● **Task requirements**
Go through the listing and copy every line word for word.

● **Given records**
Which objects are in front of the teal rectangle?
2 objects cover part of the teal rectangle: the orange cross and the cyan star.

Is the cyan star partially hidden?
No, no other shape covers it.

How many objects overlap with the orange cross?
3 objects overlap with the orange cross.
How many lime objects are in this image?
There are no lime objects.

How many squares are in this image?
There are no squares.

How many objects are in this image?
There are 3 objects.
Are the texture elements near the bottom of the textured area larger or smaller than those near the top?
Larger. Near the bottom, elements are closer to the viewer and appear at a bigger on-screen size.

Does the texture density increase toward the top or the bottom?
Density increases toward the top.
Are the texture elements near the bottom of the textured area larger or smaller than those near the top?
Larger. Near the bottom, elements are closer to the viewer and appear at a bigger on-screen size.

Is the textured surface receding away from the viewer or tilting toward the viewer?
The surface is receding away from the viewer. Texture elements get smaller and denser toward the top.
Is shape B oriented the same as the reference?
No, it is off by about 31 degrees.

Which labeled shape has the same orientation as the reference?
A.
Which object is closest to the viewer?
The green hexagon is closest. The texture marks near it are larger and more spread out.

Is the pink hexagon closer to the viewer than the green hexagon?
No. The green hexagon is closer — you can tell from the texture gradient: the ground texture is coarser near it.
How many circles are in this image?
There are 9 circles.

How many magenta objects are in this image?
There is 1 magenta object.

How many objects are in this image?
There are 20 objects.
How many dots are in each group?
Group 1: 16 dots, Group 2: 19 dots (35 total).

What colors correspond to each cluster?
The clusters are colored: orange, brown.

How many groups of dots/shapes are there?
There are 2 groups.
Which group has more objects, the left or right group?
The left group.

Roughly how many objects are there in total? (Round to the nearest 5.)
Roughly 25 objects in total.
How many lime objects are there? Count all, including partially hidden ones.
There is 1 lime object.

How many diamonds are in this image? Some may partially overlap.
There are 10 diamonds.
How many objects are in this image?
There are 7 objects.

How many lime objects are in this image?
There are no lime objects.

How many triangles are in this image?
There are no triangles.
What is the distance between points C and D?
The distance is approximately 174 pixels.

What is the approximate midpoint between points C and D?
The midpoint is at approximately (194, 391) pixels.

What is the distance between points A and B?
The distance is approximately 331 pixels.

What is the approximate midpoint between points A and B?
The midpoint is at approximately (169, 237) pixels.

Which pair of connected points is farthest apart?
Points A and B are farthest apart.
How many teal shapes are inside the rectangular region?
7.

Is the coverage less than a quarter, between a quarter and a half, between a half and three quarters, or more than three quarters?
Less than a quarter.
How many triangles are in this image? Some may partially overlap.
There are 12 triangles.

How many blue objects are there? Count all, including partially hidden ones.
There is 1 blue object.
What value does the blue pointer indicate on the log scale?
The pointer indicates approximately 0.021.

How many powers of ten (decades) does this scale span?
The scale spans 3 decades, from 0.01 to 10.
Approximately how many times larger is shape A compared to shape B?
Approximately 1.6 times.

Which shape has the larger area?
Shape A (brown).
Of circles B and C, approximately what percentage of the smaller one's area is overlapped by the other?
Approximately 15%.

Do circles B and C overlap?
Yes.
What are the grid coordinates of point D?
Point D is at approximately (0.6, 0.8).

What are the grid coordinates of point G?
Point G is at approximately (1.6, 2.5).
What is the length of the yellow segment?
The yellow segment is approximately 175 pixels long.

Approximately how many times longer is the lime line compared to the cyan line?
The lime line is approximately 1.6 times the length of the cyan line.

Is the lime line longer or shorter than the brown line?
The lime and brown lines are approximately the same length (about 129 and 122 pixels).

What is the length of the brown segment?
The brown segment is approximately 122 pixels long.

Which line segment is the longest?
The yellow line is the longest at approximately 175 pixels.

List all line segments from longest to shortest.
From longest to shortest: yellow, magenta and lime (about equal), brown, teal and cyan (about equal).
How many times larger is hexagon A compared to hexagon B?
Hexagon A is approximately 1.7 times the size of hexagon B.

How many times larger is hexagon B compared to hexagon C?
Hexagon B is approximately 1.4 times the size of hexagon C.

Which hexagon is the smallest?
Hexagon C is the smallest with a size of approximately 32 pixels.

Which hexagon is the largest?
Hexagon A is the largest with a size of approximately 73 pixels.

● **Response**
Which objects are in front of the teal rectangle?
2 objects cover part of the teal rectangle: the orange cross and the cyan star.

Is the cyan star partially hidden?
No, no other shape covers it.

How many objects overlap with the orange cross?
3 objects overlap with the orange cross.
How many lime objects are in this image?
There are no lime objects.

How many squares are in this image?
There are no squares.

How many objects are in this image?
There are 3 objects.
Are the texture elements near the bottom of the textured area larger or smaller than those near the top?
Larger. Near the bottom, elements are closer to the viewer and appear at a bigger on-screen size.

Does the texture density increase toward the top or the bottom?
Density increases toward the top.
Are the texture elements near the bottom of the textured area larger or smaller than those near the top?
Larger. Near the bottom, elements are closer to the viewer and appear at a bigger on-screen size.

Is the textured surface receding away from the viewer or tilting toward the viewer?
The surface is receding away from the viewer. Texture elements get smaller and denser toward the top.
Is shape B oriented the same as the reference?
No, it is off by about 31 degrees.

Which labeled shape has the same orientation as the reference?
A.
Which object is closest to the viewer?
The green hexagon is closest. The texture marks near it are larger and more spread out.

Is the pink hexagon closer to the viewer than the green hexagon?
No. The green hexagon is closer — you can tell from the texture gradient: the ground texture is coarser near it.
How many circles are in this image?
There are 9 circles.

How many magenta objects are in this image?
There is 1 magenta object.

How many objects are in this image?
There are 20 objects.
How many dots are in each group?
Group 1: 16 dots, Group 2: 19 dots (35 total).

What colors correspond to each cluster?
The clusters are colored: orange, brown.

How many groups of dots/shapes are there?
There are 2 groups.
Which group has more objects, the left or right group?
The left group.

Roughly how many objects are there in total? (Round to the nearest 5.)
Roughly 25 objects in total.
How many lime objects are there? Count all, including partially hidden ones.
There is 1 lime object.

How many diamonds are in this image? Some may partially overlap.
There are 10 diamonds.
How many objects are in this image?
There are 7 objects.

How many lime objects are in this image?
There are no lime objects.

How many triangles are in this image?
There are no triangles.
What is the distance between points C and D?
The distance is approximately 174 pixels.

What is the approximate midpoint between points C and D?
The midpoint is at approximately (194, 391) pixels.

What is the distance between points A and B?
The distance is approximately 331 pixels.

What is the approximate midpoint between points A and B?
The midpoint is at approximately (169, 237) pixels.

Which pair of connected points is farthest apart?
Points A and B are farthest apart.
How many teal shapes are inside the rectangular region?
7.

Is the coverage less than a quarter, between a quarter and a half, between a half and three quarters, or more than three quarters?
Less than a quarter.
How many triangles are in this image? Some may partially overlap.
There are 12 triangles.

How many blue objects are there? Count all, including partially hidden ones.
There is 1 blue object.
What value does the blue pointer indicate on the log scale?
The pointer indicates approximately 0.021.

How many powers of ten (decades) does this scale span?
The scale spans 3 decades, from 0.01 to 10.
Approximately how many times larger is shape A compared to shape B?
Approximately 1.6 times.

Which shape has the larger area?
Shape A (brown).
Of circles B and C, approximately what percentage of the smaller one's area is overlapped by the other?
Approximately 15%.

Do circles B and C overlap?
Yes.
What are the grid coordinates of point D?
Point D is at approximately (0.6, 0.8).

What are the grid coordinates of point G?
Point G is at approximately (1.6, 2.5).
What is the length of the yellow segment?
The yellow segment is approximately 175 pixels long.

Approximately how many times longer is the lime line compared to the cyan line?
The lime line is approximately 1.6 times the length of the cyan line.

Is the lime line longer or shorter than the brown line?
The lime and brown lines are approximately the same length (about 129 and 122 pixels).

What is the length of the brown segment?
The brown segment is approximately 122 pixels long.

Which line segment is the longest?
The yellow line is the longest at approximately 175 pixels.

List all line segments from longest to shortest.
From longest to shortest: yellow, magenta and lime (about equal), brown, teal and cyan (about equal).
How many times larger is hexagon A compared to hexagon B?
Hexagon A is approximately 1.7 times the size of hexagon B.

How many times larger is hexagon B compared to hexagon C?
Hexagon B is approximately 1.4 times the size of hexagon C.

Which hexagon is the smallest?
Hexagon C is the smallest with a size of approximately 32 pixels.

Which hexagon is the largest?
Hexagon A is the largest with a size of approximately 73 pixels.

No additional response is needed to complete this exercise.